>> start Entries provided
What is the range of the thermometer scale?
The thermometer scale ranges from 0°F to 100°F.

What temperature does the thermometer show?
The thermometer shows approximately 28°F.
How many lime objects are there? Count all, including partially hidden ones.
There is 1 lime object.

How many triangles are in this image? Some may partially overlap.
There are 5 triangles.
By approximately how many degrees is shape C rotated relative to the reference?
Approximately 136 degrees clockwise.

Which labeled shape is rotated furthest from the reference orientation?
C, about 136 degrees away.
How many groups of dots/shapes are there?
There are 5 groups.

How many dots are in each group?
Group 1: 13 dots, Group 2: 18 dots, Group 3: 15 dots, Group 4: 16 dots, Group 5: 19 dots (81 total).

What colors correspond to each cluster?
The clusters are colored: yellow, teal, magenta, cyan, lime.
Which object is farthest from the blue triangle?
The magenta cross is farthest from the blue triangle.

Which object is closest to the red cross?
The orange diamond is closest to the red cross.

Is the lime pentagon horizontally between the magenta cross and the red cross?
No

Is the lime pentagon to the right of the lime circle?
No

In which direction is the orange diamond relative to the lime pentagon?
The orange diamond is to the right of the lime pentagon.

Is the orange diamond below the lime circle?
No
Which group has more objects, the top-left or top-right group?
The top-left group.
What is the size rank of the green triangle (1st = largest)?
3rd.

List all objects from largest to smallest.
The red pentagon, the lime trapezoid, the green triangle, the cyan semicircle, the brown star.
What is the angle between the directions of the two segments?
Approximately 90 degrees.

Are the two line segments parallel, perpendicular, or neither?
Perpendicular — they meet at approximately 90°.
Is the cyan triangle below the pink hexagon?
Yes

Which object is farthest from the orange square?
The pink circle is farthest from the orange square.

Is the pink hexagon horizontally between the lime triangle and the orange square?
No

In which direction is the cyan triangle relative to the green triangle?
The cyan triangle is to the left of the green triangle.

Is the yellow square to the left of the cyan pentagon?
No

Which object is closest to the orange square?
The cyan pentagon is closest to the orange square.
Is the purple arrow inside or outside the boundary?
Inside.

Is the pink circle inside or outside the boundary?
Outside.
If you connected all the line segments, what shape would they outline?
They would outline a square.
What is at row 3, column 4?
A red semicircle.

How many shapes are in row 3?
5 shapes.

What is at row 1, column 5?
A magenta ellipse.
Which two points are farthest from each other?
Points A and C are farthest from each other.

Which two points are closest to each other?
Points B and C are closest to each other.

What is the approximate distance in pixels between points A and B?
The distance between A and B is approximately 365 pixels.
>> end Entries provided
**Exercise task:** Return the entries above exactly as they appear.

**Solution for this problem:**
What is the range of the thermometer scale?
The thermometer scale ranges from 0°F to 100°F.

What temperature does the thermometer show?
The thermometer shows approximately 28°F.
How many lime objects are there? Count all, including partially hidden ones.
There is 1 lime object.

How many triangles are in this image? Some may partially overlap.
There are 5 triangles.
By approximately how many degrees is shape C rotated relative to the reference?
Approximately 136 degrees clockwise.

Which labeled shape is rotated furthest from the reference orientation?
C, about 136 degrees away.
How many groups of dots/shapes are there?
There are 5 groups.

How many dots are in each group?
Group 1: 13 dots, Group 2: 18 dots, Group 3: 15 dots, Group 4: 16 dots, Group 5: 19 dots (81 total).

What colors correspond to each cluster?
The clusters are colored: yellow, teal, magenta, cyan, lime.
Which object is farthest from the blue triangle?
The magenta cross is farthest from the blue triangle.

Which object is closest to the red cross?
The orange diamond is closest to the red cross.

Is the lime pentagon horizontally between the magenta cross and the red cross?
No

Is the lime pentagon to the right of the lime circle?
No

In which direction is the orange diamond relative to the lime pentagon?
The orange diamond is to the right of the lime pentagon.

Is the orange diamond below the lime circle?
No
Which group has more objects, the top-left or top-right group?
The top-left group.
What is the size rank of the green triangle (1st = largest)?
3rd.

List all objects from largest to smallest.
The red pentagon, the lime trapezoid, the green triangle, the cyan semicircle, the brown star.
What is the angle between the directions of the two segments?
Approximately 90 degrees.

Are the two line segments parallel, perpendicular, or neither?
Perpendicular — they meet at approximately 90°.
Is the cyan triangle below the pink hexagon?
Yes

Which object is farthest from the orange square?
The pink circle is farthest from the orange square.

Is the pink hexagon horizontally between the lime triangle and the orange square?
No

In which direction is the cyan triangle relative to the green triangle?
The cyan triangle is to the left of the green triangle.

Is the yellow square to the left of the cyan pentagon?
No

Which object is closest to the orange square?
The cyan pentagon is closest to the orange square.
Is the purple arrow inside or outside the boundary?
Inside.

Is the pink circle inside or outside the boundary?
Outside.
If you connected all the line segments, what shape would they outline?
They would outline a square.
What is at row 3, column 4?
A red semicircle.

How many shapes are in row 3?
5 shapes.

What is at row 1, column 5?
A magenta ellipse.
Which two points are farthest from each other?
Points A and C are farthest from each other.

Which two points are closest to each other?
Points B and C are closest to each other.

What is the approximate distance in pixels between points A and B?
The distance between A and B is approximately 365 pixels.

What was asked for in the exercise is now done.